• _WORK TO DO_:
Write the data below out exactly as it stands. Do not include the pictures.

[Rendered shape question records]
** start **
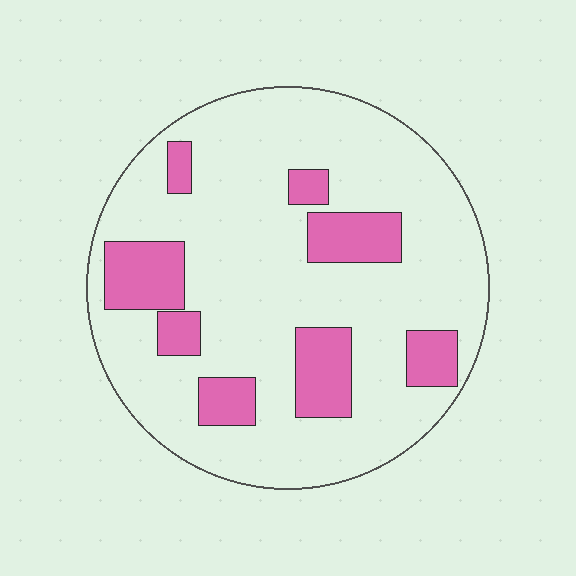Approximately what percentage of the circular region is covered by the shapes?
Approximately 20%.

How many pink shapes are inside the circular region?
8.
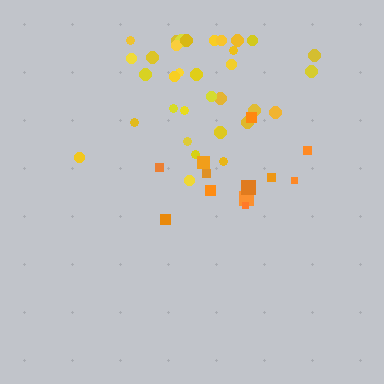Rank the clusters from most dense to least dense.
yellow, orange.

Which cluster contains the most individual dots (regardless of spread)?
Yellow (35).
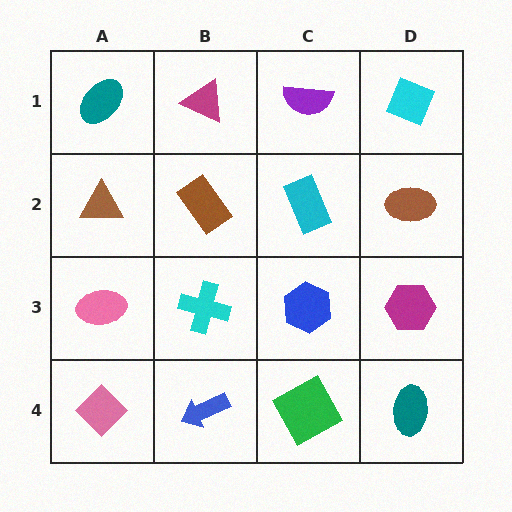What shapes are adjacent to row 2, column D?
A cyan diamond (row 1, column D), a magenta hexagon (row 3, column D), a cyan rectangle (row 2, column C).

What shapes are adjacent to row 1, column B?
A brown rectangle (row 2, column B), a teal ellipse (row 1, column A), a purple semicircle (row 1, column C).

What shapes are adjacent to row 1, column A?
A brown triangle (row 2, column A), a magenta triangle (row 1, column B).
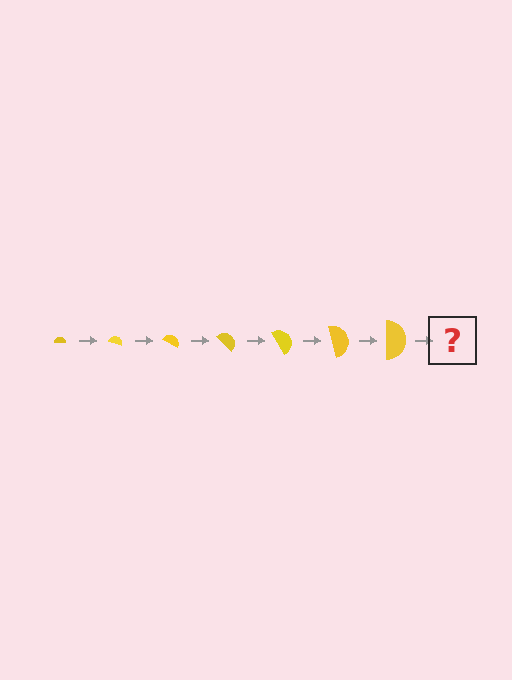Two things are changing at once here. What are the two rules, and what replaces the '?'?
The two rules are that the semicircle grows larger each step and it rotates 15 degrees clockwise each step. The '?' should be a semicircle, larger than the previous one and rotated 105 degrees clockwise from the start.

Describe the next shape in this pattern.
It should be a semicircle, larger than the previous one and rotated 105 degrees clockwise from the start.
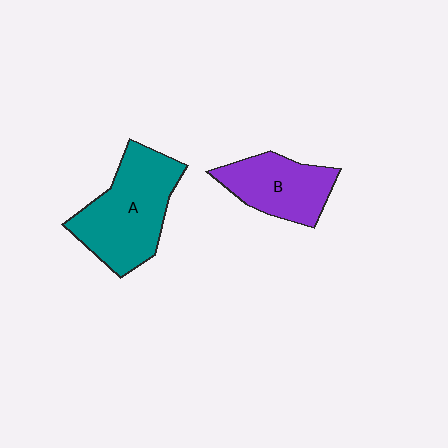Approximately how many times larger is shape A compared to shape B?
Approximately 1.5 times.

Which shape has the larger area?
Shape A (teal).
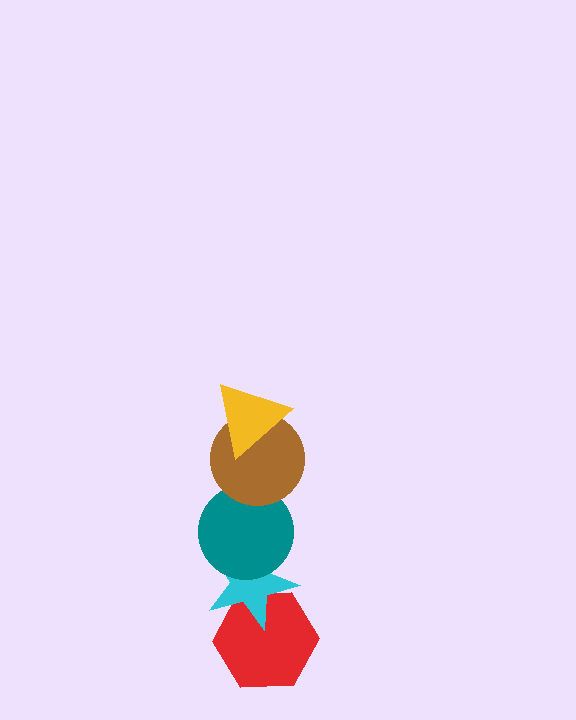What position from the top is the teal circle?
The teal circle is 3rd from the top.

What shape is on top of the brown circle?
The yellow triangle is on top of the brown circle.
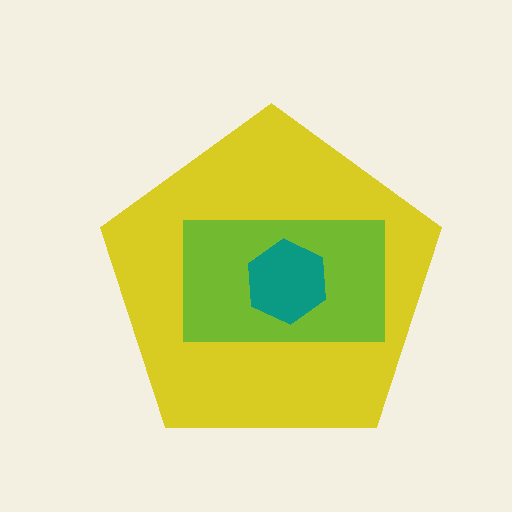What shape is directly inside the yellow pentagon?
The lime rectangle.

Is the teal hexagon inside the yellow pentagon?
Yes.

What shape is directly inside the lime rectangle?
The teal hexagon.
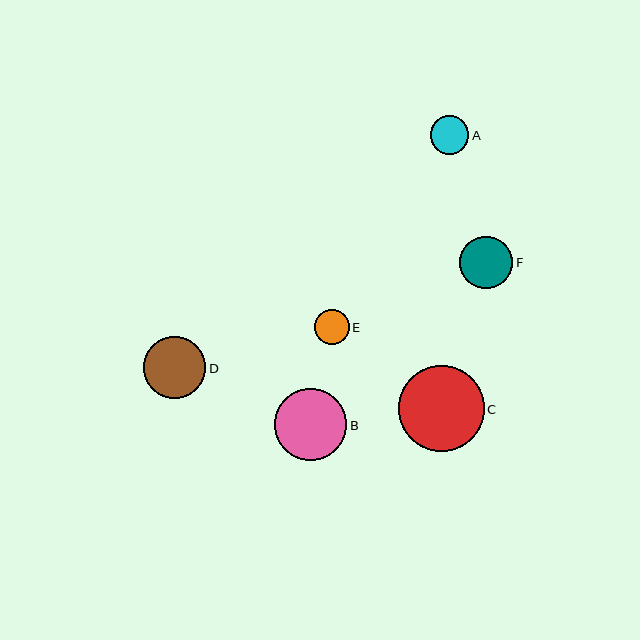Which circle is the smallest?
Circle E is the smallest with a size of approximately 34 pixels.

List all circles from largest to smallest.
From largest to smallest: C, B, D, F, A, E.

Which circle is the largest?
Circle C is the largest with a size of approximately 86 pixels.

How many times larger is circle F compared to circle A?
Circle F is approximately 1.4 times the size of circle A.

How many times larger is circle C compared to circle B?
Circle C is approximately 1.2 times the size of circle B.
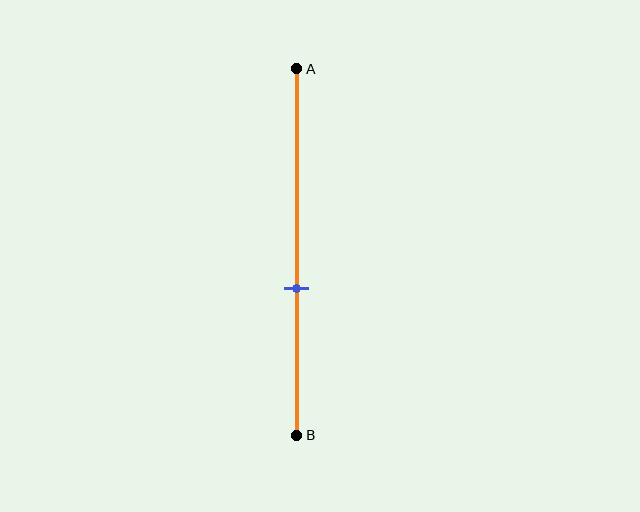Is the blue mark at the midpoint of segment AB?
No, the mark is at about 60% from A, not at the 50% midpoint.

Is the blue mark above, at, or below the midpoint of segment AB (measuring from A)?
The blue mark is below the midpoint of segment AB.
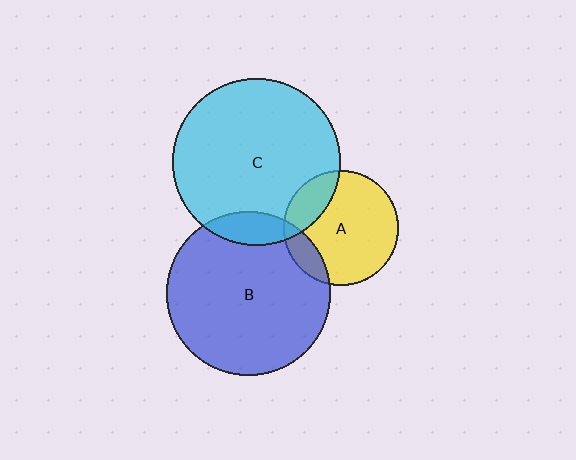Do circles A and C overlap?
Yes.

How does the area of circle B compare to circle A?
Approximately 2.0 times.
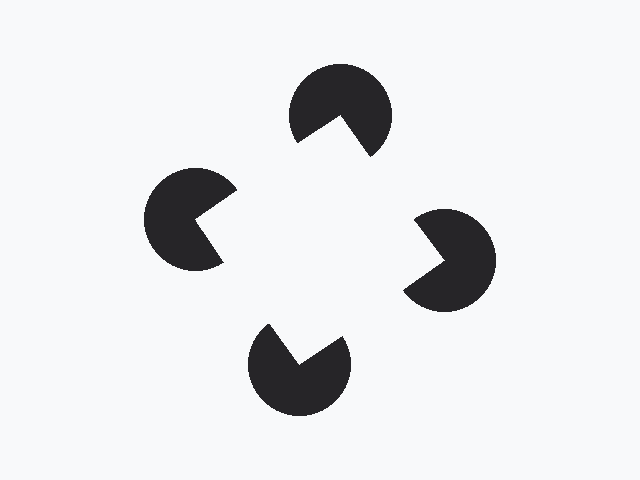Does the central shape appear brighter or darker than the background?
It typically appears slightly brighter than the background, even though no actual brightness change is drawn.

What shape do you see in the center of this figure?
An illusory square — its edges are inferred from the aligned wedge cuts in the pac-man discs, not physically drawn.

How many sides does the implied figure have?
4 sides.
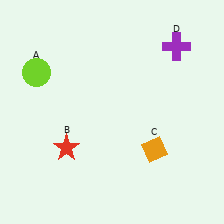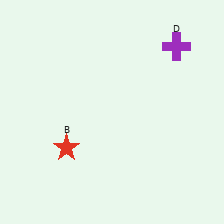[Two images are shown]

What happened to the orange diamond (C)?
The orange diamond (C) was removed in Image 2. It was in the bottom-right area of Image 1.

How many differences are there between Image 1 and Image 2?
There are 2 differences between the two images.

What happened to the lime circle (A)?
The lime circle (A) was removed in Image 2. It was in the top-left area of Image 1.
** end **
• _TASK RESULT_:
Approximately what percentage of the circular region is covered by the shapes?
Approximately 20%.

How many pink shapes are inside the circular region?
8.
Rank the clusters from most dense to least dense.
yellow, orange.

Which cluster contains the most individual dots (regardless of spread)?
Yellow (35).
What shapes are adjacent to row 2, column D?
A cyan diamond (row 1, column D), a magenta hexagon (row 3, column D), a cyan rectangle (row 2, column C).

What shapes are adjacent to row 1, column B?
A brown rectangle (row 2, column B), a teal ellipse (row 1, column A), a purple semicircle (row 1, column C).

What shapes are adjacent to row 1, column A?
A brown triangle (row 2, column A), a magenta triangle (row 1, column B).
Two things are changing at once here. What are the two rules, and what replaces the '?'?
The two rules are that the semicircle grows larger each step and it rotates 15 degrees clockwise each step. The '?' should be a semicircle, larger than the previous one and rotated 105 degrees clockwise from the start.

Describe the next shape in this pattern.
It should be a semicircle, larger than the previous one and rotated 105 degrees clockwise from the start.
Approximately how many times larger is shape A compared to shape B?
Approximately 1.5 times.

Which shape has the larger area?
Shape A (teal).
What position from the top is the teal circle?
The teal circle is 3rd from the top.

What shape is on top of the brown circle?
The yellow triangle is on top of the brown circle.
What shape is directly inside the yellow pentagon?
The lime rectangle.

Is the teal hexagon inside the yellow pentagon?
Yes.

What shape is directly inside the lime rectangle?
The teal hexagon.
Which circle is the smallest?
Circle E is the smallest with a size of approximately 34 pixels.

List all circles from largest to smallest.
From largest to smallest: C, B, D, F, A, E.

Which circle is the largest?
Circle C is the largest with a size of approximately 86 pixels.

How many times larger is circle F compared to circle A?
Circle F is approximately 1.4 times the size of circle A.

How many times larger is circle C compared to circle B?
Circle C is approximately 1.2 times the size of circle B.
Is the blue mark at the midpoint of segment AB?
No, the mark is at about 60% from A, not at the 50% midpoint.

Is the blue mark above, at, or below the midpoint of segment AB (measuring from A)?
The blue mark is below the midpoint of segment AB.
Do circles A and C overlap?
Yes.

How does the area of circle B compare to circle A?
Approximately 2.0 times.
Does the central shape appear brighter or darker than the background?
It typically appears slightly brighter than the background, even though no actual brightness change is drawn.

What shape do you see in the center of this figure?
An illusory square — its edges are inferred from the aligned wedge cuts in the pac-man discs, not physically drawn.

How many sides does the implied figure have?
4 sides.
[Two images are shown]

What happened to the orange diamond (C)?
The orange diamond (C) was removed in Image 2. It was in the bottom-right area of Image 1.

How many differences are there between Image 1 and Image 2?
There are 2 differences between the two images.

What happened to the lime circle (A)?
The lime circle (A) was removed in Image 2. It was in the top-left area of Image 1.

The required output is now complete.